* [INSTRUCTION]
Without any pictures, restate the lines from the one containing "Which shape has the smallest area?" to the one containing "[4 frames are shown]", word for word, ends included.

* [ENTRIES SHOWN]
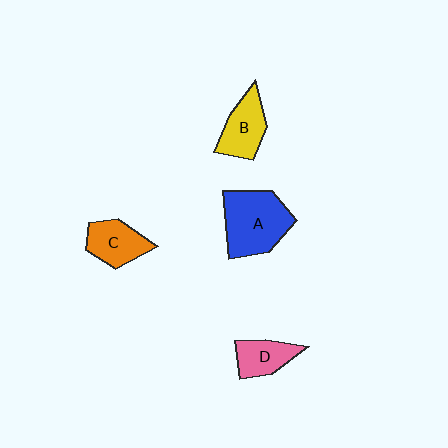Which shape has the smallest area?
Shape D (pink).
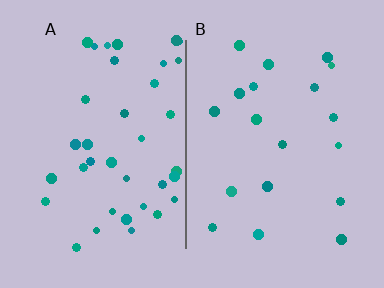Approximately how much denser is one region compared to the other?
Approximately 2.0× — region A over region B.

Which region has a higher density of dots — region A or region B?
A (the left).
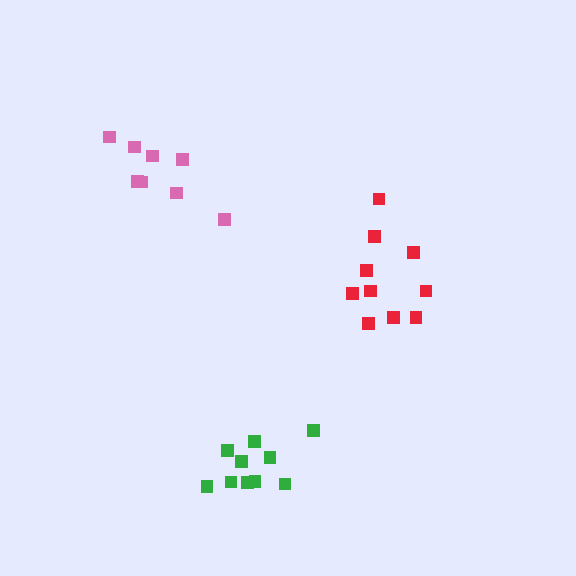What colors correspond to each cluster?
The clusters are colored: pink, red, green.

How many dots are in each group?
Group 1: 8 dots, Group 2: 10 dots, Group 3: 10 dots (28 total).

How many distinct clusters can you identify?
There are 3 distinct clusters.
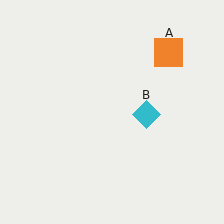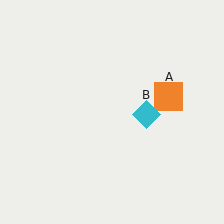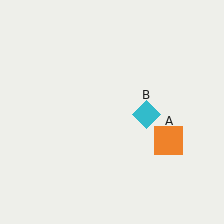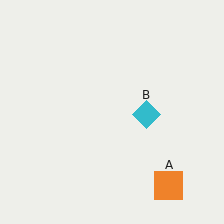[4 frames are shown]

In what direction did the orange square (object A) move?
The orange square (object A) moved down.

==

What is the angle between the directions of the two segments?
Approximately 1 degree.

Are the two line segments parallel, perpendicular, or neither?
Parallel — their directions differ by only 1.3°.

* * *

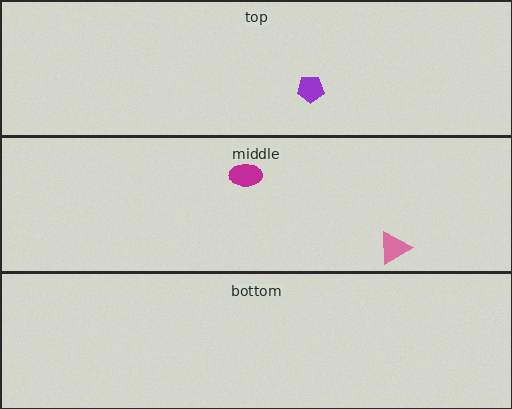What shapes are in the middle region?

* [THE RESULT]
Which shape has the smallest area?
Shape D (pink).
Approximately how much denser is one region compared to the other?
Approximately 2.0× — region A over region B.

Which region has a higher density of dots — region A or region B?
A (the left).
What colors correspond to each cluster?
The clusters are colored: pink, red, green.

How many dots are in each group?
Group 1: 8 dots, Group 2: 10 dots, Group 3: 10 dots (28 total).

How many distinct clusters can you identify?
There are 3 distinct clusters.
[4 frames are shown]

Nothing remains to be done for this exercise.